* SUPPLIED DATA
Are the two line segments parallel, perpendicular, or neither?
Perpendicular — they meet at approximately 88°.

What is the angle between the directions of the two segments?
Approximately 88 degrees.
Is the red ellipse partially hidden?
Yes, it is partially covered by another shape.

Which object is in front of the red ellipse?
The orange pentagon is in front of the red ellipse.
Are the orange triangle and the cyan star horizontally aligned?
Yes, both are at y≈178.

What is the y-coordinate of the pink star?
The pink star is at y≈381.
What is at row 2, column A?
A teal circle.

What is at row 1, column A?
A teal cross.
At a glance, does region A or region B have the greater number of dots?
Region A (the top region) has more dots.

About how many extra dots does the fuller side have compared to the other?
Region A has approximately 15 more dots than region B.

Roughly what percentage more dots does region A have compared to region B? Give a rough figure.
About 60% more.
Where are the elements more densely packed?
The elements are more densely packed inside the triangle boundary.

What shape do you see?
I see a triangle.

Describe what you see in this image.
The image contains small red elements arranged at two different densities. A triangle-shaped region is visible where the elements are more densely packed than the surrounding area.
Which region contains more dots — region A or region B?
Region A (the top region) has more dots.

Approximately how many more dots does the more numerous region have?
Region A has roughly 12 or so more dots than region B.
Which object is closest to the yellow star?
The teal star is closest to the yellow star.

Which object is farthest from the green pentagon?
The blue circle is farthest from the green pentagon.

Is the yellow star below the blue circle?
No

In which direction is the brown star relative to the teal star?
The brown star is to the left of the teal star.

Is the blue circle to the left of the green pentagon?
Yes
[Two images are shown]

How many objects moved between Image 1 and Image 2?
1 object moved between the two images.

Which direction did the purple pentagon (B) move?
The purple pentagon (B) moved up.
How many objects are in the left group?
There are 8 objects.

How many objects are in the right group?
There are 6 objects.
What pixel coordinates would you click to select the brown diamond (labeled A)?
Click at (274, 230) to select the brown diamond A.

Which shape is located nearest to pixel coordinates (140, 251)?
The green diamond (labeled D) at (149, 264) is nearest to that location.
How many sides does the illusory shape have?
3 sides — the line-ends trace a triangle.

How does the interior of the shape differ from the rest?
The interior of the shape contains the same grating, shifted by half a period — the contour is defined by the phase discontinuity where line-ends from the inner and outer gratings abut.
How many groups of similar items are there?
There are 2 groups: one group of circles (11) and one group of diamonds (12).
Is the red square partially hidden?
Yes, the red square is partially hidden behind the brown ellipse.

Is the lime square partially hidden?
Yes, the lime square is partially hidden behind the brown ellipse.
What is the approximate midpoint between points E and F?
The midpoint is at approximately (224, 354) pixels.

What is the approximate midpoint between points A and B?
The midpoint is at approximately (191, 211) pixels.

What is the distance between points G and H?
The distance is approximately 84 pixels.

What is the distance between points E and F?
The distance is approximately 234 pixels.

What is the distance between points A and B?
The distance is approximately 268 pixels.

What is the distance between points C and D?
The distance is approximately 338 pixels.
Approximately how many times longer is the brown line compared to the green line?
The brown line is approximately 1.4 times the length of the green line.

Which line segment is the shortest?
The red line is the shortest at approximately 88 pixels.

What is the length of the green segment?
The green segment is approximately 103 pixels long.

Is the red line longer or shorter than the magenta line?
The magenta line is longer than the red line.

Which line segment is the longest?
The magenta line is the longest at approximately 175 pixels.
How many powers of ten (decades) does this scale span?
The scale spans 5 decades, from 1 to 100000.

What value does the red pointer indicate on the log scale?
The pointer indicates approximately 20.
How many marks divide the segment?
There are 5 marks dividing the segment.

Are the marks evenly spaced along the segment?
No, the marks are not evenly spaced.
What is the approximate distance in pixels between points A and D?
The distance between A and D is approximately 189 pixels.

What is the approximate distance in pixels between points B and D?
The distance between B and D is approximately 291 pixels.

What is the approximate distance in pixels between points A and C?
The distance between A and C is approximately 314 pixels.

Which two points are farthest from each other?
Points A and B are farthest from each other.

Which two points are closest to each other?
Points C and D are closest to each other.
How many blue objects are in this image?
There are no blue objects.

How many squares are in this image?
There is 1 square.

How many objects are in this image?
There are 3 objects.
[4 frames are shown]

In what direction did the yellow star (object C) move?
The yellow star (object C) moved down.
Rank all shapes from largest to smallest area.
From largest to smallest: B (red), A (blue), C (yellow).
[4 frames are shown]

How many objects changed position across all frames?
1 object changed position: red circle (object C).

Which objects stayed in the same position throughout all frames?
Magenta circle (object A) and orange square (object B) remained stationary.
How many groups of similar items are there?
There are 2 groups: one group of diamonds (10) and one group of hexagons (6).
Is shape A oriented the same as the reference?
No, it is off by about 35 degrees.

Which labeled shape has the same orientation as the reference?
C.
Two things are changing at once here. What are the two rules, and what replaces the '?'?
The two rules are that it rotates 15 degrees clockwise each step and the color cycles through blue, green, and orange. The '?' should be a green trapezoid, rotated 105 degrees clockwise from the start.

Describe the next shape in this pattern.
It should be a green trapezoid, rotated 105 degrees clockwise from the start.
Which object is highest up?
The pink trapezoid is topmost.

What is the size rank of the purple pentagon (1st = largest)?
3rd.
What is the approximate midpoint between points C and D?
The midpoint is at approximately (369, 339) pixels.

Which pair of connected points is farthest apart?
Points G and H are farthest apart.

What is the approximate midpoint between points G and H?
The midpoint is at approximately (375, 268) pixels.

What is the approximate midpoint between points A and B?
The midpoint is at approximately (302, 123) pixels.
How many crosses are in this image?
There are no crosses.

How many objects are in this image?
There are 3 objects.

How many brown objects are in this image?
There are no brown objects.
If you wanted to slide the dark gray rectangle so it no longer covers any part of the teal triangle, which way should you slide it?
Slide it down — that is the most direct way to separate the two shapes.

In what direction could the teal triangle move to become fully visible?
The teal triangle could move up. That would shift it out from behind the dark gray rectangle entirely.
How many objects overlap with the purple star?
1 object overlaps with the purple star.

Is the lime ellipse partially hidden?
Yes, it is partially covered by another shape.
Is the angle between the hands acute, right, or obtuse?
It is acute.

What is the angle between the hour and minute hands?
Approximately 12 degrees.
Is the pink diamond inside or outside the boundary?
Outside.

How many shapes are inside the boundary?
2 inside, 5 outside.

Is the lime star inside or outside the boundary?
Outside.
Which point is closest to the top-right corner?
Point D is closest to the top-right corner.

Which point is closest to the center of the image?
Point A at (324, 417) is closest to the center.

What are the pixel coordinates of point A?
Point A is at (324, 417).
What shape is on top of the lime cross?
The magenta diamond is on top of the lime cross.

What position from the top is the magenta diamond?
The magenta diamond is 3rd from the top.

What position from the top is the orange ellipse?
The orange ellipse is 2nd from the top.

* EXERCISE PROMPT
From the records above, extract every line exactly as it stands.

* FINISHED ANSWER
Are the two line segments parallel, perpendicular, or neither?
Perpendicular — they meet at approximately 88°.

What is the angle between the directions of the two segments?
Approximately 88 degrees.
Is the red ellipse partially hidden?
Yes, it is partially covered by another shape.

Which object is in front of the red ellipse?
The orange pentagon is in front of the red ellipse.
Are the orange triangle and the cyan star horizontally aligned?
Yes, both are at y≈178.

What is the y-coordinate of the pink star?
The pink star is at y≈381.
What is at row 2, column A?
A teal circle.

What is at row 1, column A?
A teal cross.
At a glance, does region A or region B have the greater number of dots?
Region A (the top region) has more dots.

About how many extra dots does the fuller side have compared to the other?
Region A has approximately 15 more dots than region B.

Roughly what percentage more dots does region A have compared to region B? Give a rough figure.
About 60% more.
Where are the elements more densely packed?
The elements are more densely packed inside the triangle boundary.

What shape do you see?
I see a triangle.

Describe what you see in this image.
The image contains small red elements arranged at two different densities. A triangle-shaped region is visible where the elements are more densely packed than the surrounding area.
Which region contains more dots — region A or region B?
Region A (the top region) has more dots.

Approximately how many more dots does the more numerous region have?
Region A has roughly 12 or so more dots than region B.
Which object is closest to the yellow star?
The teal star is closest to the yellow star.

Which object is farthest from the green pentagon?
The blue circle is farthest from the green pentagon.

Is the yellow star below the blue circle?
No

In which direction is the brown star relative to the teal star?
The brown star is to the left of the teal star.

Is the blue circle to the left of the green pentagon?
Yes
[Two images are shown]

How many objects moved between Image 1 and Image 2?
1 object moved between the two images.

Which direction did the purple pentagon (B) move?
The purple pentagon (B) moved up.
How many objects are in the left group?
There are 8 objects.

How many objects are in the right group?
There are 6 objects.
What pixel coordinates would you click to select the brown diamond (labeled A)?
Click at (274, 230) to select the brown diamond A.

Which shape is located nearest to pixel coordinates (140, 251)?
The green diamond (labeled D) at (149, 264) is nearest to that location.
How many sides does the illusory shape have?
3 sides — the line-ends trace a triangle.

How does the interior of the shape differ from the rest?
The interior of the shape contains the same grating, shifted by half a period — the contour is defined by the phase discontinuity where line-ends from the inner and outer gratings abut.
How many groups of similar items are there?
There are 2 groups: one group of circles (11) and one group of diamonds (12).
Is the red square partially hidden?
Yes, the red square is partially hidden behind the brown ellipse.

Is the lime square partially hidden?
Yes, the lime square is partially hidden behind the brown ellipse.
What is the approximate midpoint between points E and F?
The midpoint is at approximately (224, 354) pixels.

What is the approximate midpoint between points A and B?
The midpoint is at approximately (191, 211) pixels.

What is the distance between points G and H?
The distance is approximately 84 pixels.

What is the distance between points E and F?
The distance is approximately 234 pixels.

What is the distance between points A and B?
The distance is approximately 268 pixels.

What is the distance between points C and D?
The distance is approximately 338 pixels.
Approximately how many times longer is the brown line compared to the green line?
The brown line is approximately 1.4 times the length of the green line.

Which line segment is the shortest?
The red line is the shortest at approximately 88 pixels.

What is the length of the green segment?
The green segment is approximately 103 pixels long.

Is the red line longer or shorter than the magenta line?
The magenta line is longer than the red line.

Which line segment is the longest?
The magenta line is the longest at approximately 175 pixels.
How many powers of ten (decades) does this scale span?
The scale spans 5 decades, from 1 to 100000.

What value does the red pointer indicate on the log scale?
The pointer indicates approximately 20.
How many marks divide the segment?
There are 5 marks dividing the segment.

Are the marks evenly spaced along the segment?
No, the marks are not evenly spaced.
What is the approximate distance in pixels between points A and D?
The distance between A and D is approximately 189 pixels.

What is the approximate distance in pixels between points B and D?
The distance between B and D is approximately 291 pixels.

What is the approximate distance in pixels between points A and C?
The distance between A and C is approximately 314 pixels.

Which two points are farthest from each other?
Points A and B are farthest from each other.

Which two points are closest to each other?
Points C and D are closest to each other.
How many blue objects are in this image?
There are no blue objects.

How many squares are in this image?
There is 1 square.

How many objects are in this image?
There are 3 objects.
[4 frames are shown]

In what direction did the yellow star (object C) move?
The yellow star (object C) moved down.
Rank all shapes from largest to smallest area.
From largest to smallest: B (red), A (blue), C (yellow).
[4 frames are shown]

How many objects changed position across all frames?
1 object changed position: red circle (object C).

Which objects stayed in the same position throughout all frames?
Magenta circle (object A) and orange square (object B) remained stationary.
How many groups of similar items are there?
There are 2 groups: one group of diamonds (10) and one group of hexagons (6).
Is shape A oriented the same as the reference?
No, it is off by about 35 degrees.

Which labeled shape has the same orientation as the reference?
C.
Two things are changing at once here. What are the two rules, and what replaces the '?'?
The two rules are that it rotates 15 degrees clockwise each step and the color cycles through blue, green, and orange. The '?' should be a green trapezoid, rotated 105 degrees clockwise from the start.

Describe the next shape in this pattern.
It should be a green trapezoid, rotated 105 degrees clockwise from the start.
Which object is highest up?
The pink trapezoid is topmost.

What is the size rank of the purple pentagon (1st = largest)?
3rd.
What is the approximate midpoint between points C and D?
The midpoint is at approximately (369, 339) pixels.

Which pair of connected points is farthest apart?
Points G and H are farthest apart.

What is the approximate midpoint between points G and H?
The midpoint is at approximately (375, 268) pixels.

What is the approximate midpoint between points A and B?
The midpoint is at approximately (302, 123) pixels.
How many crosses are in this image?
There are no crosses.

How many objects are in this image?
There are 3 objects.

How many brown objects are in this image?
There are no brown objects.
If you wanted to slide the dark gray rectangle so it no longer covers any part of the teal triangle, which way should you slide it?
Slide it down — that is the most direct way to separate the two shapes.

In what direction could the teal triangle move to become fully visible?
The teal triangle could move up. That would shift it out from behind the dark gray rectangle entirely.
How many objects overlap with the purple star?
1 object overlaps with the purple star.

Is the lime ellipse partially hidden?
Yes, it is partially covered by another shape.
Is the angle between the hands acute, right, or obtuse?
It is acute.

What is the angle between the hour and minute hands?
Approximately 12 degrees.
Is the pink diamond inside or outside the boundary?
Outside.

How many shapes are inside the boundary?
2 inside, 5 outside.

Is the lime star inside or outside the boundary?
Outside.
Which point is closest to the top-right corner?
Point D is closest to the top-right corner.

Which point is closest to the center of the image?
Point A at (324, 417) is closest to the center.

What are the pixel coordinates of point A?
Point A is at (324, 417).
What shape is on top of the lime cross?
The magenta diamond is on top of the lime cross.

What position from the top is the magenta diamond?
The magenta diamond is 3rd from the top.

What position from the top is the orange ellipse?
The orange ellipse is 2nd from the top.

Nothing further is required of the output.